(Saved entries)
○ ○ ○
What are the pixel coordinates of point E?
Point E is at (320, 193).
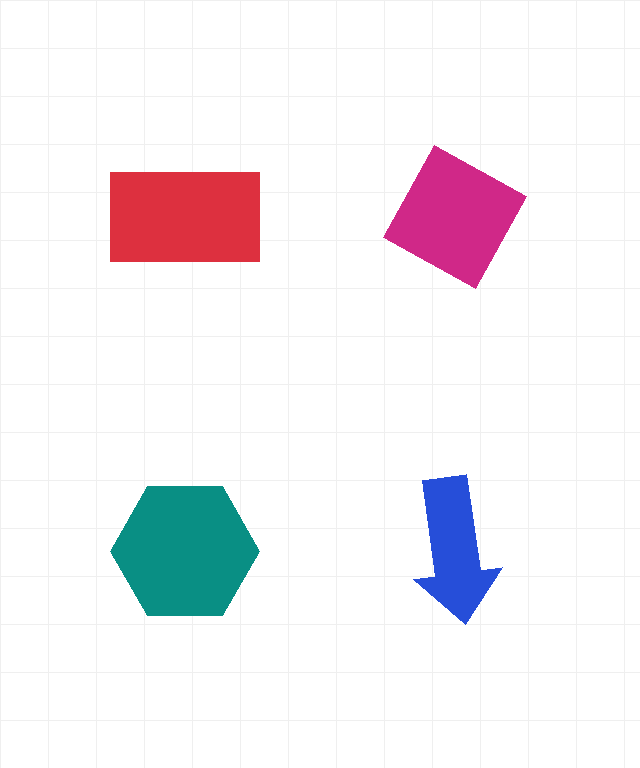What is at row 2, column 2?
A blue arrow.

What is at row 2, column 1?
A teal hexagon.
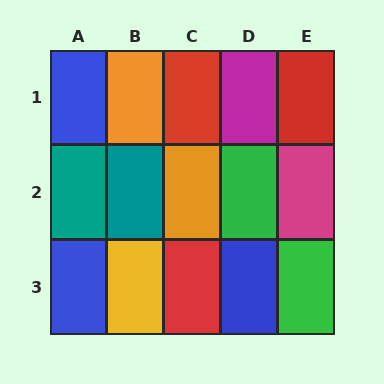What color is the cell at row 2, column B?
Teal.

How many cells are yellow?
1 cell is yellow.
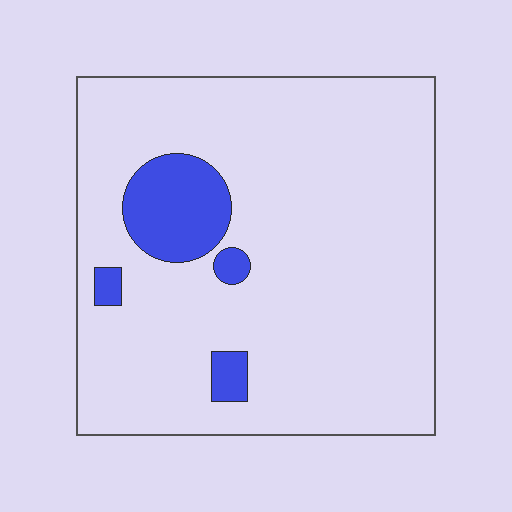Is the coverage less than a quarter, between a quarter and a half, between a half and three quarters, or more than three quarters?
Less than a quarter.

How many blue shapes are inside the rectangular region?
4.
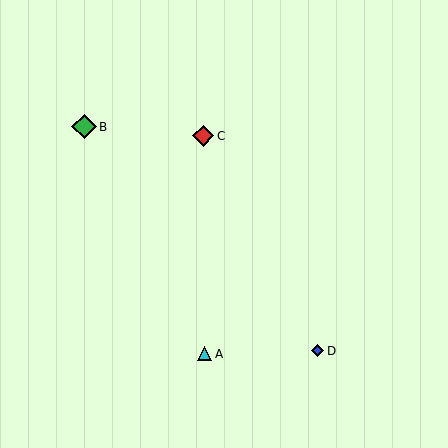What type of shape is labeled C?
Shape C is a red diamond.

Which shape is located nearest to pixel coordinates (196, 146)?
The red diamond (labeled C) at (203, 136) is nearest to that location.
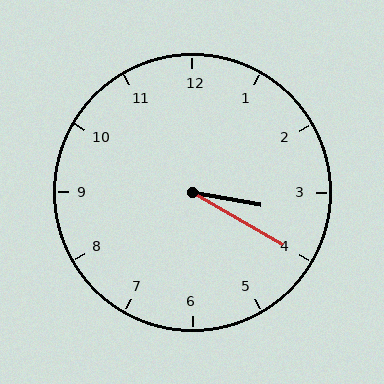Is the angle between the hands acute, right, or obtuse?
It is acute.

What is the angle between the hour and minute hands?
Approximately 20 degrees.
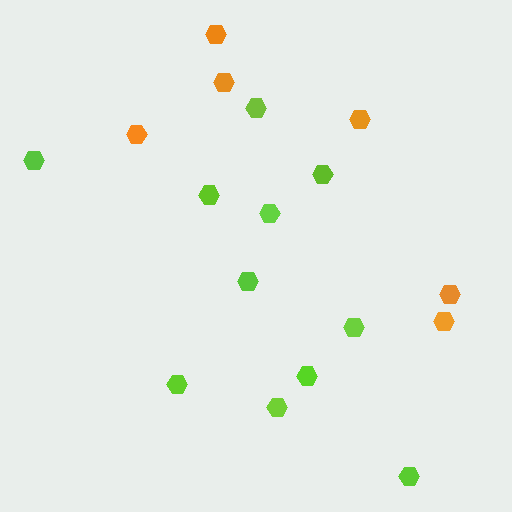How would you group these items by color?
There are 2 groups: one group of lime hexagons (11) and one group of orange hexagons (6).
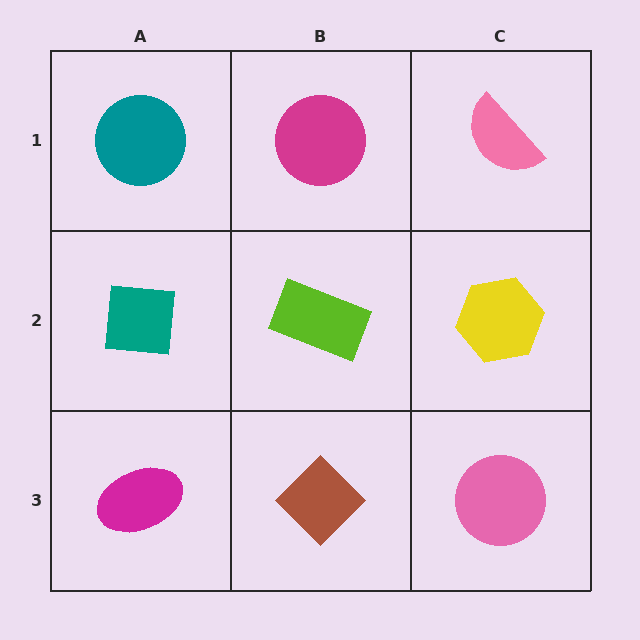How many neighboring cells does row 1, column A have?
2.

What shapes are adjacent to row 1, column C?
A yellow hexagon (row 2, column C), a magenta circle (row 1, column B).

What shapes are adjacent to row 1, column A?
A teal square (row 2, column A), a magenta circle (row 1, column B).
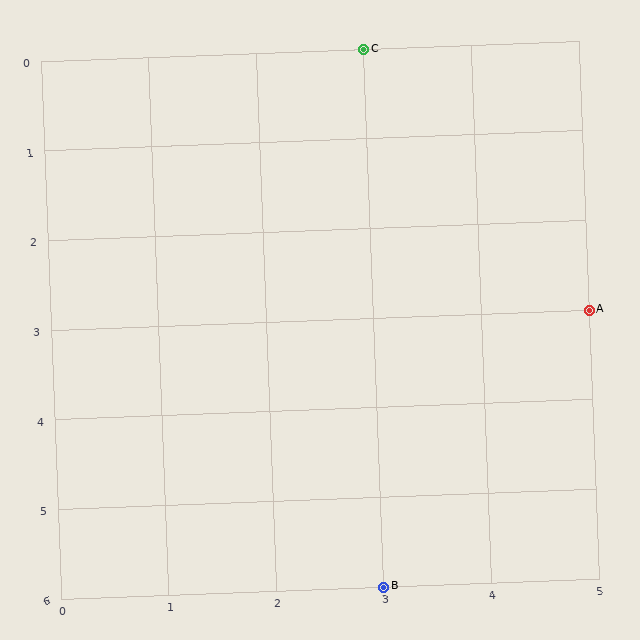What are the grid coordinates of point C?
○ ○ ○
[Instructions to follow]: Please transcribe word for word the lines from the one bearing "What shapes are adjacent to row 1, column A?" through the last line of the records above, omitting the pictures.

[Solution]:
What shapes are adjacent to row 1, column A?
A teal square (row 2, column A), a magenta circle (row 1, column B).
What are the grid coordinates of point C?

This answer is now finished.